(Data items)
┌──

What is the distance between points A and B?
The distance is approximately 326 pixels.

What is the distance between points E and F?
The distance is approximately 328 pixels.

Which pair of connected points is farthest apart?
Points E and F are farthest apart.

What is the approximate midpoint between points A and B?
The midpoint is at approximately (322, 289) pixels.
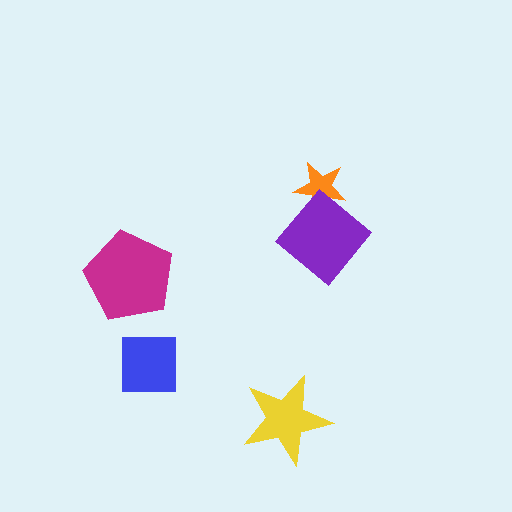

└──

> What the exercise asks
From the listing above, print every entry precisely and drop the pictures.

> Exercise response
What is the distance between points A and B?
The distance is approximately 326 pixels.

What is the distance between points E and F?
The distance is approximately 328 pixels.

Which pair of connected points is farthest apart?
Points E and F are farthest apart.

What is the approximate midpoint between points A and B?
The midpoint is at approximately (322, 289) pixels.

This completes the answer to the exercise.